## Excerpted records
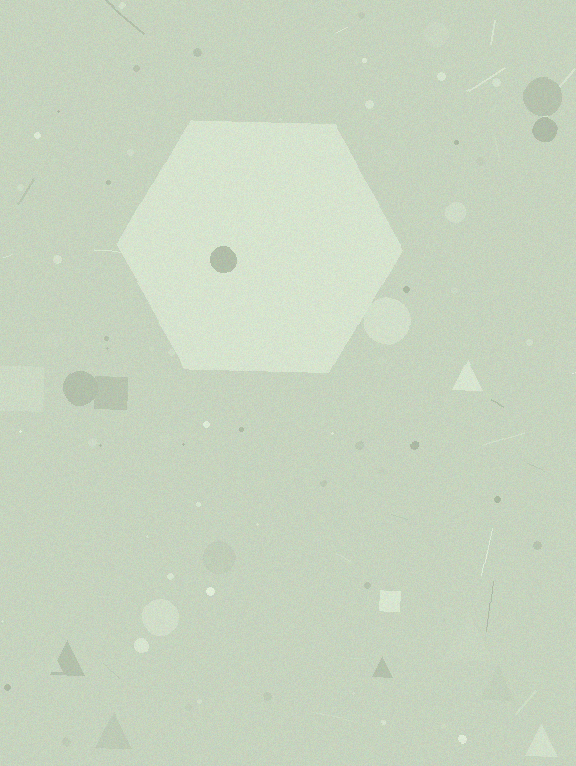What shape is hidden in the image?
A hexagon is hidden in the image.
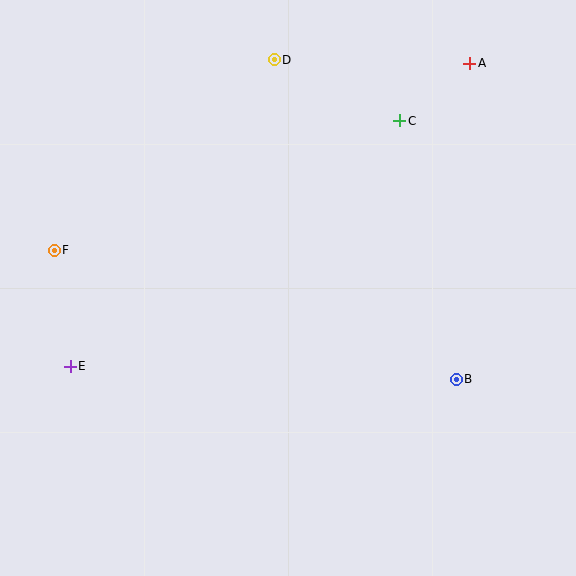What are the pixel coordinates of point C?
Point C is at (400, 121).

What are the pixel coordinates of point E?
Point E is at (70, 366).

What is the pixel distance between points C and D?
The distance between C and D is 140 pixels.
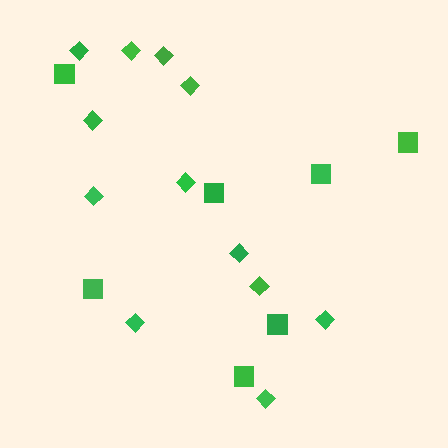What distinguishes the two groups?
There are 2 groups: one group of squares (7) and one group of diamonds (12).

==

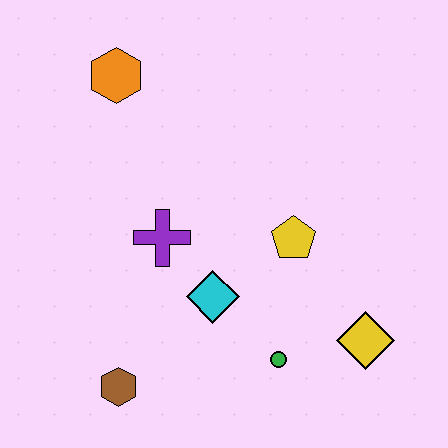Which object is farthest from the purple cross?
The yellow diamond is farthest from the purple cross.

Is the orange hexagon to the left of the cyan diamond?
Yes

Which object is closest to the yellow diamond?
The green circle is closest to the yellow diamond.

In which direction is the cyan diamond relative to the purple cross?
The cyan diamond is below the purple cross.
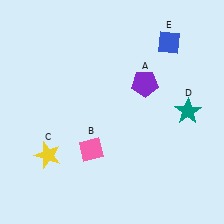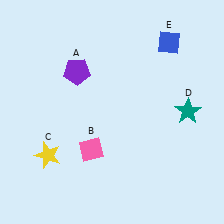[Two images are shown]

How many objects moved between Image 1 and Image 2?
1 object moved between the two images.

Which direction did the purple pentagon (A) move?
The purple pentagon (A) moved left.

...

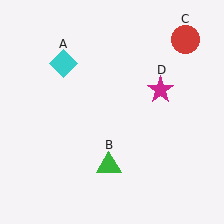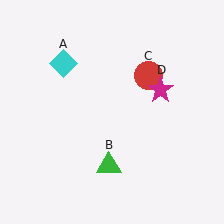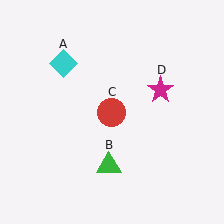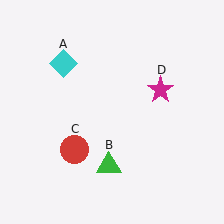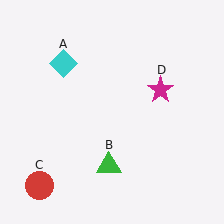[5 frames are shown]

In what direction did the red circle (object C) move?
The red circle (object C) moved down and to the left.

## Stated problem
Starting at the line containing "Which object is closest" and stopping after the line containing "[Two images are shown]", give the lines again exactly and leave out every image.

## Reply
Which object is closest to the yellow diamond?
The green circle is closest to the yellow diamond.

In which direction is the cyan diamond relative to the purple cross?
The cyan diamond is below the purple cross.
[Two images are shown]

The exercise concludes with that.